Directive - Copy each line below exactly and leave the pictures out.

Materials provided -
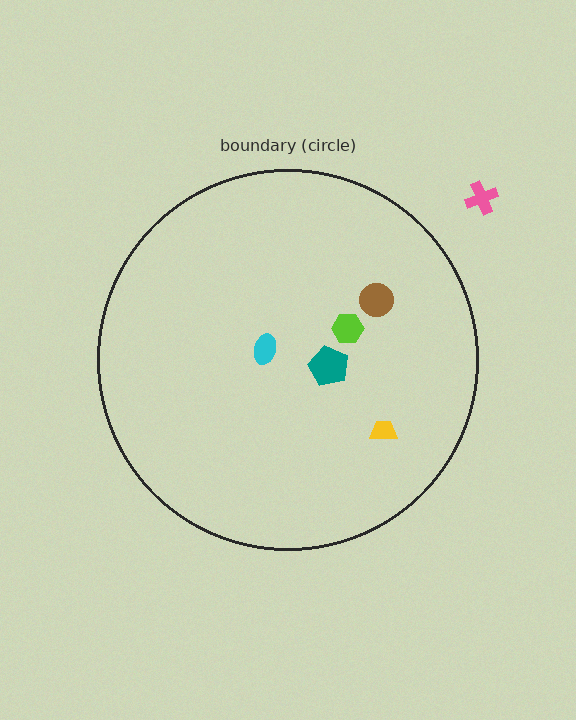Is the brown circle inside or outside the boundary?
Inside.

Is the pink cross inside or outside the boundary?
Outside.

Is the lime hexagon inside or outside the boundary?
Inside.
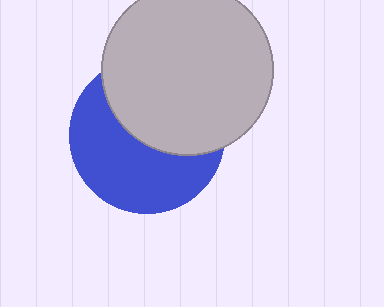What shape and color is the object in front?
The object in front is a light gray circle.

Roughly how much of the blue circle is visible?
About half of it is visible (roughly 53%).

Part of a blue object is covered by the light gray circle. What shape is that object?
It is a circle.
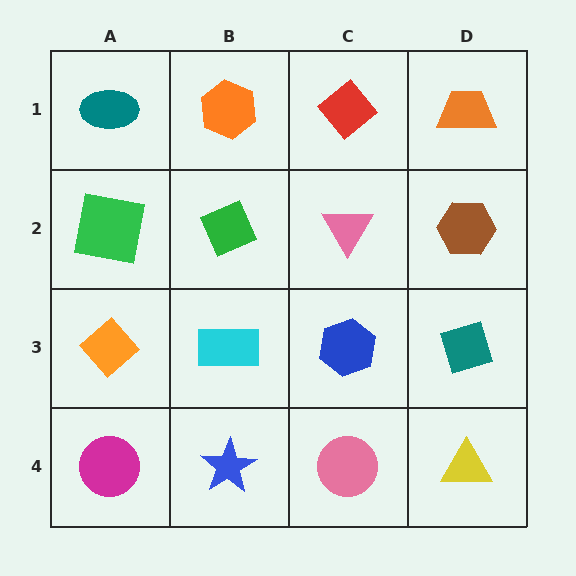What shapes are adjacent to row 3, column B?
A green diamond (row 2, column B), a blue star (row 4, column B), an orange diamond (row 3, column A), a blue hexagon (row 3, column C).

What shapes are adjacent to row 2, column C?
A red diamond (row 1, column C), a blue hexagon (row 3, column C), a green diamond (row 2, column B), a brown hexagon (row 2, column D).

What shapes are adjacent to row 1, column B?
A green diamond (row 2, column B), a teal ellipse (row 1, column A), a red diamond (row 1, column C).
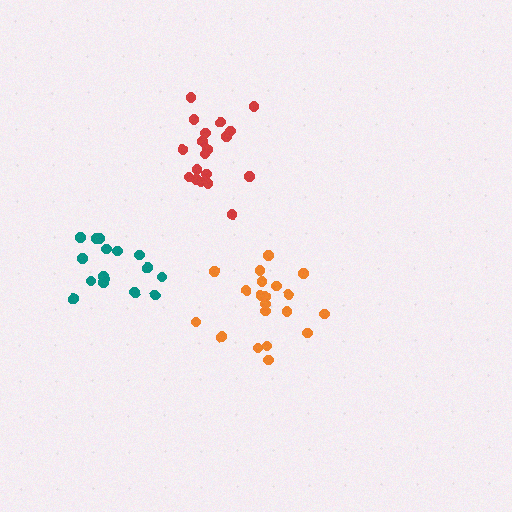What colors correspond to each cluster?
The clusters are colored: orange, red, teal.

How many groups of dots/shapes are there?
There are 3 groups.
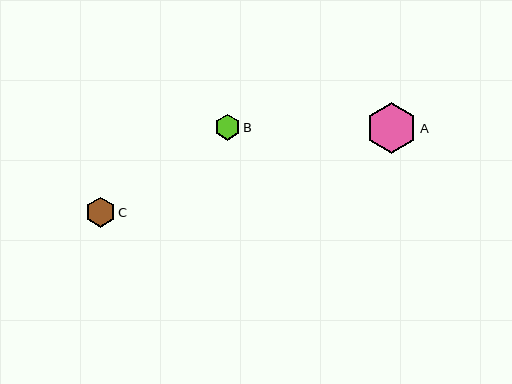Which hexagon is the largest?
Hexagon A is the largest with a size of approximately 51 pixels.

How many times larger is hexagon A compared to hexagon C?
Hexagon A is approximately 1.7 times the size of hexagon C.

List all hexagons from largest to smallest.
From largest to smallest: A, C, B.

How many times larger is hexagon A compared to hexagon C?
Hexagon A is approximately 1.7 times the size of hexagon C.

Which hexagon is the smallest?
Hexagon B is the smallest with a size of approximately 25 pixels.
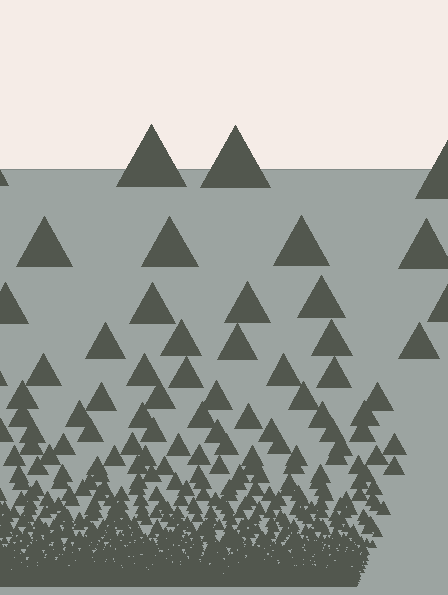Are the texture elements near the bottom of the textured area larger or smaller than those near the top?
Smaller. The gradient is inverted — elements near the bottom are smaller and denser.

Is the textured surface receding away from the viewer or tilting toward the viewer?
The surface appears to tilt toward the viewer. Texture elements get larger and sparser toward the top.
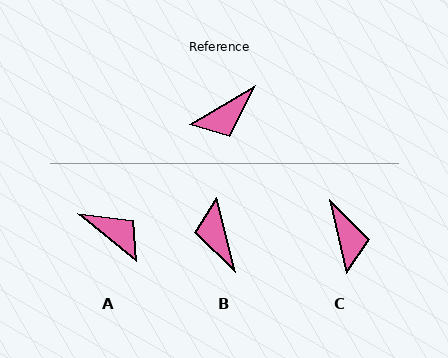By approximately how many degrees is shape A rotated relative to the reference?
Approximately 110 degrees counter-clockwise.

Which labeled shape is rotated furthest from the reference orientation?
A, about 110 degrees away.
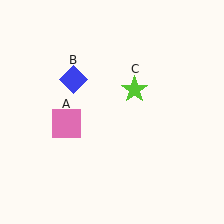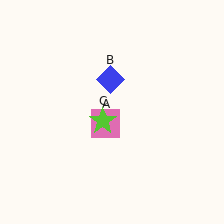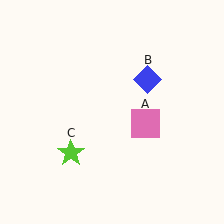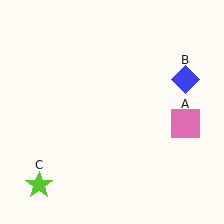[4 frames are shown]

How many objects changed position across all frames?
3 objects changed position: pink square (object A), blue diamond (object B), lime star (object C).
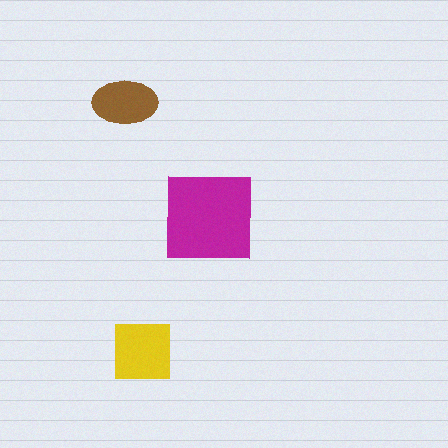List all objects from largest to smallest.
The magenta square, the yellow square, the brown ellipse.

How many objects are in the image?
There are 3 objects in the image.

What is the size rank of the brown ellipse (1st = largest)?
3rd.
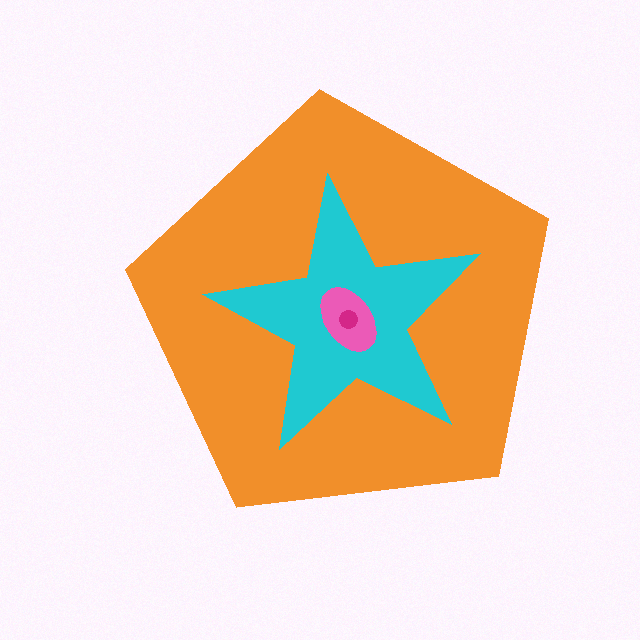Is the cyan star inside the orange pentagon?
Yes.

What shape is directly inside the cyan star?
The pink ellipse.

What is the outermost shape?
The orange pentagon.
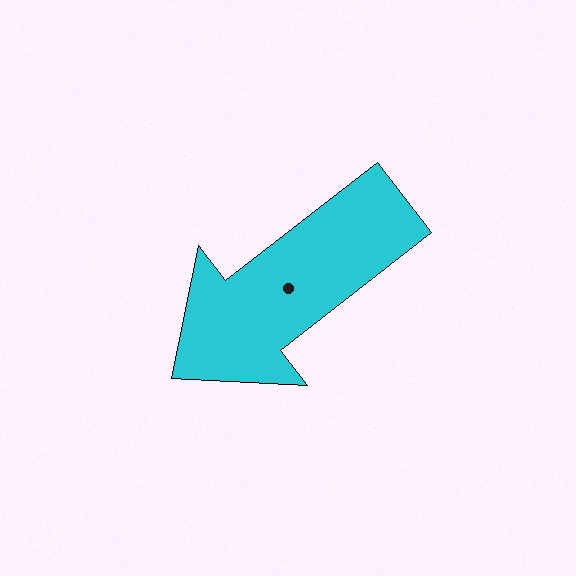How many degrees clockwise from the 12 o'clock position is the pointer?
Approximately 232 degrees.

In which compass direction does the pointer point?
Southwest.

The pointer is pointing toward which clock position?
Roughly 8 o'clock.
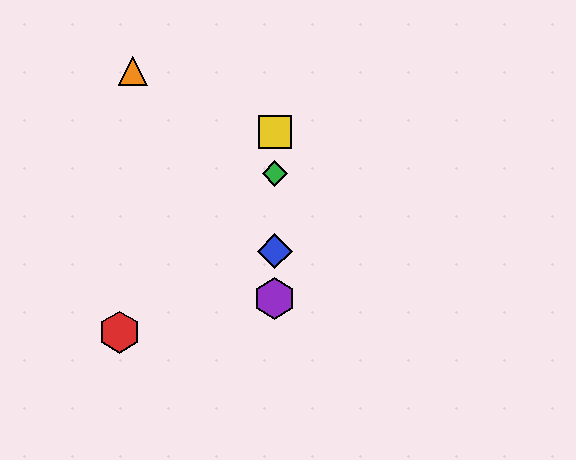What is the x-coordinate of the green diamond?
The green diamond is at x≈275.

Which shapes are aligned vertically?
The blue diamond, the green diamond, the yellow square, the purple hexagon are aligned vertically.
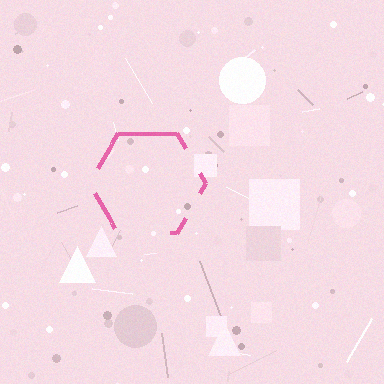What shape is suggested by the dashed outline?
The dashed outline suggests a hexagon.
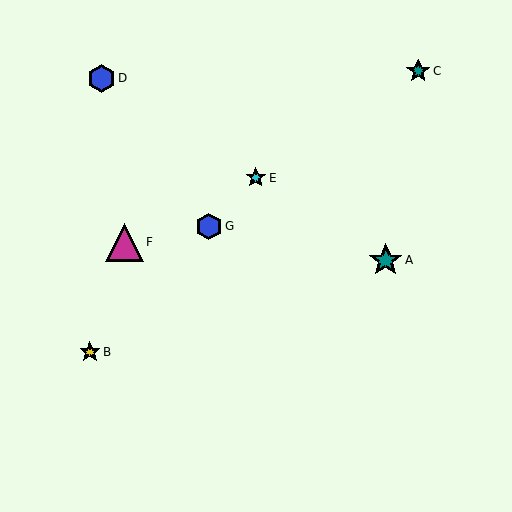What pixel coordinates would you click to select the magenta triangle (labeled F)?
Click at (124, 242) to select the magenta triangle F.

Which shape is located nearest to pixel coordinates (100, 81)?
The blue hexagon (labeled D) at (101, 78) is nearest to that location.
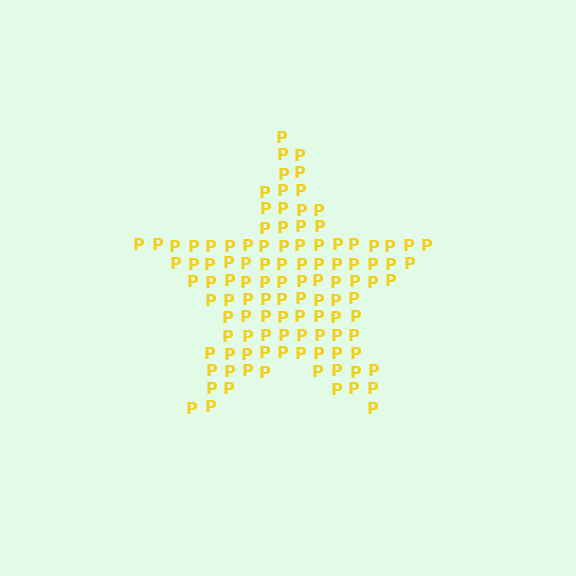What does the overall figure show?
The overall figure shows a star.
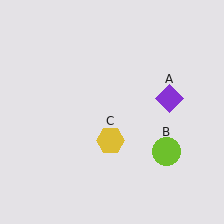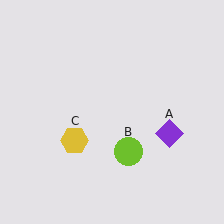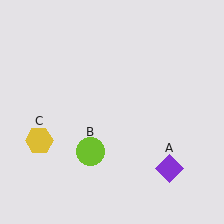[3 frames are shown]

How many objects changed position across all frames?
3 objects changed position: purple diamond (object A), lime circle (object B), yellow hexagon (object C).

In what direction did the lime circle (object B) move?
The lime circle (object B) moved left.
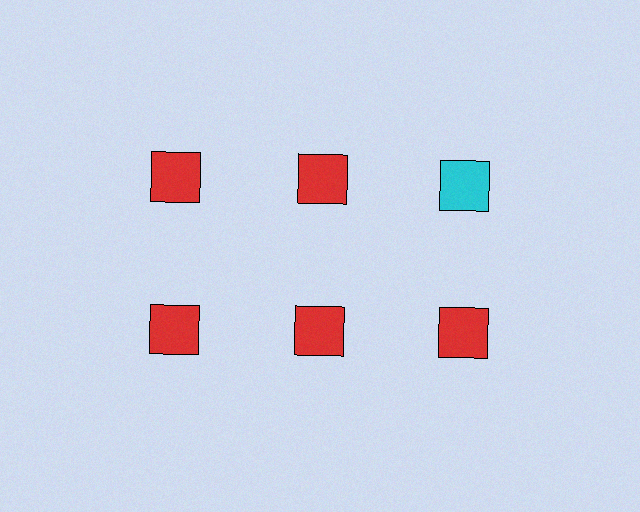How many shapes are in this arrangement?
There are 6 shapes arranged in a grid pattern.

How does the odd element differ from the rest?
It has a different color: cyan instead of red.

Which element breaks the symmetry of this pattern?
The cyan square in the top row, rightmost column breaks the symmetry. All other shapes are red squares.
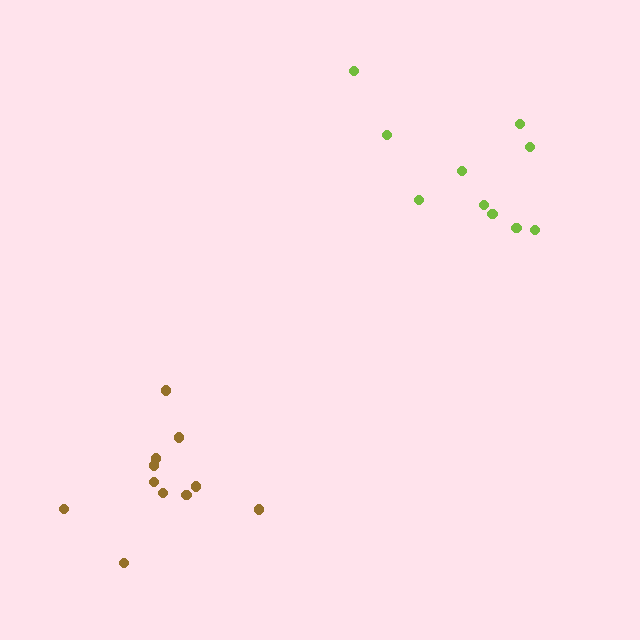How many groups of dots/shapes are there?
There are 2 groups.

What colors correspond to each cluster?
The clusters are colored: lime, brown.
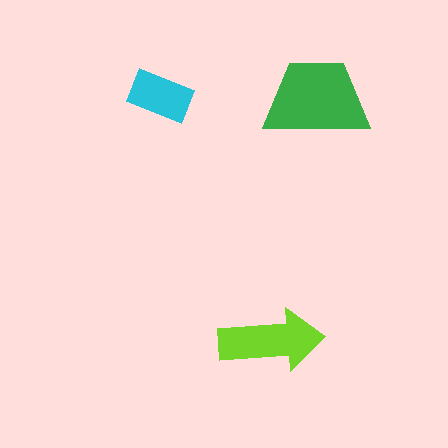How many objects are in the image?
There are 3 objects in the image.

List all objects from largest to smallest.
The green trapezoid, the lime arrow, the cyan rectangle.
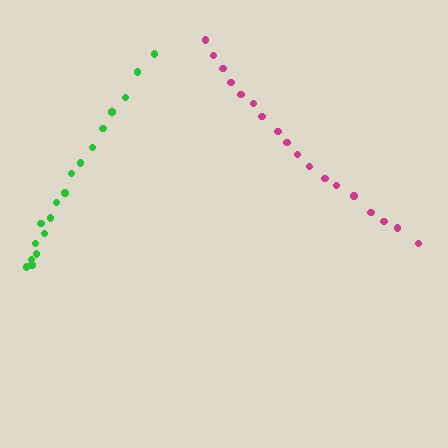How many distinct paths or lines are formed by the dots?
There are 2 distinct paths.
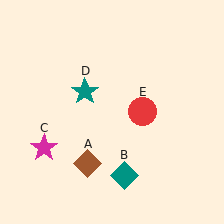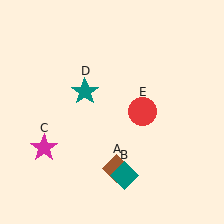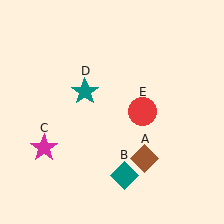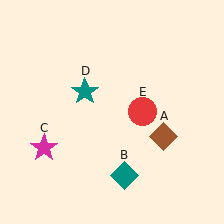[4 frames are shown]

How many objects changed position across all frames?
1 object changed position: brown diamond (object A).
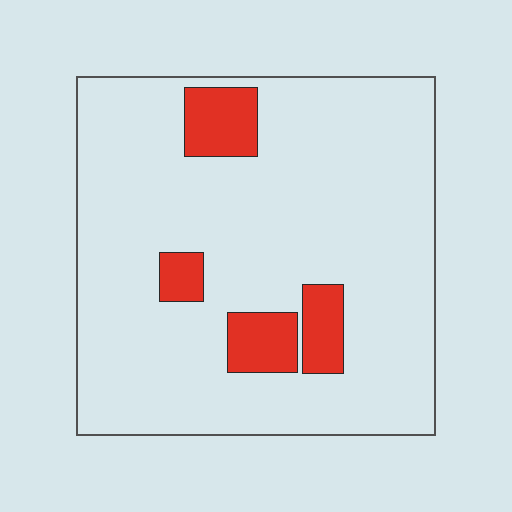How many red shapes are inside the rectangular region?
4.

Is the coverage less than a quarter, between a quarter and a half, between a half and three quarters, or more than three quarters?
Less than a quarter.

Result of this task -
Is the brown circle inside or outside the boundary?
Inside.

Is the pink cross inside or outside the boundary?
Outside.

Is the lime hexagon inside or outside the boundary?
Inside.
What shape and color is the object in front?
The object in front is a light gray circle.

Roughly how much of the blue circle is visible?
About half of it is visible (roughly 53%).

Part of a blue object is covered by the light gray circle. What shape is that object?
It is a circle.
What shapes are adjacent to row 3, column B?
A green diamond (row 2, column B), a blue star (row 4, column B), an orange diamond (row 3, column A), a blue hexagon (row 3, column C).

What shapes are adjacent to row 2, column C?
A red diamond (row 1, column C), a blue hexagon (row 3, column C), a green diamond (row 2, column B), a brown hexagon (row 2, column D).

What shapes are adjacent to row 1, column B?
A green diamond (row 2, column B), a teal ellipse (row 1, column A), a red diamond (row 1, column C).
What colors correspond to each cluster?
The clusters are colored: orange, red, teal.

How many groups of dots/shapes are there?
There are 3 groups.
Which hexagon is the largest?
Hexagon A is the largest with a size of approximately 51 pixels.

How many times larger is hexagon A compared to hexagon C?
Hexagon A is approximately 1.7 times the size of hexagon C.

List all hexagons from largest to smallest.
From largest to smallest: A, C, B.

How many times larger is hexagon A compared to hexagon C?
Hexagon A is approximately 1.7 times the size of hexagon C.

Which hexagon is the smallest?
Hexagon B is the smallest with a size of approximately 25 pixels.
Are the texture elements near the bottom of the textured area larger or smaller than those near the top?
Smaller. The gradient is inverted — elements near the bottom are smaller and denser.

Is the textured surface receding away from the viewer or tilting toward the viewer?
The surface appears to tilt toward the viewer. Texture elements get larger and sparser toward the top.
By approximately how many degrees is shape A rotated relative to the reference?
Approximately 110 degrees counter-clockwise.

Which labeled shape is rotated furthest from the reference orientation?
A, about 110 degrees away.
[4 frames are shown]

How many objects changed position across all frames?
3 objects changed position: pink square (object A), blue diamond (object B), lime star (object C).
List all objects from largest to smallest.
The magenta square, the yellow square, the brown ellipse.

How many objects are in the image?
There are 3 objects in the image.

What is the size rank of the brown ellipse (1st = largest)?
3rd.
Is the cyan star inside the orange pentagon?
Yes.

What shape is directly inside the cyan star?
The pink ellipse.

What is the outermost shape?
The orange pentagon.
How many degrees clockwise from the 12 o'clock position is the pointer?
Approximately 232 degrees.

In which compass direction does the pointer point?
Southwest.

The pointer is pointing toward which clock position?
Roughly 8 o'clock.
What is the x-coordinate of the green diamond?
The green diamond is at x≈275.

Which shapes are aligned vertically?
The blue diamond, the green diamond, the yellow square, the purple hexagon are aligned vertically.
What shape is suggested by the dashed outline?
The dashed outline suggests a hexagon.
What pixel coordinates would you click to select the magenta triangle (labeled F)?
Click at (124, 242) to select the magenta triangle F.

Which shape is located nearest to pixel coordinates (100, 81)?
The blue hexagon (labeled D) at (101, 78) is nearest to that location.
What does the overall figure show?
The overall figure shows a star.
[3 frames are shown]

How many objects changed position across all frames?
3 objects changed position: purple diamond (object A), lime circle (object B), yellow hexagon (object C).

In what direction did the lime circle (object B) move?
The lime circle (object B) moved left.
How many shapes are in this arrangement?
There are 6 shapes arranged in a grid pattern.

How does the odd element differ from the rest?
It has a different color: cyan instead of red.

Which element breaks the symmetry of this pattern?
The cyan square in the top row, rightmost column breaks the symmetry. All other shapes are red squares.
How many groups of dots/shapes are there?
There are 2 groups.

What colors correspond to each cluster?
The clusters are colored: lime, brown.
How many objects are in the image?
There are 3 objects in the image.

List all objects from largest to smallest.
The green trapezoid, the lime arrow, the cyan rectangle.
How many distinct paths or lines are formed by the dots?
There are 2 distinct paths.
[4 frames are shown]

How many objects changed position across all frames?
1 object changed position: brown diamond (object A).
How many red shapes are inside the rectangular region?
4.

Is the coverage less than a quarter, between a quarter and a half, between a half and three quarters, or more than three quarters?
Less than a quarter.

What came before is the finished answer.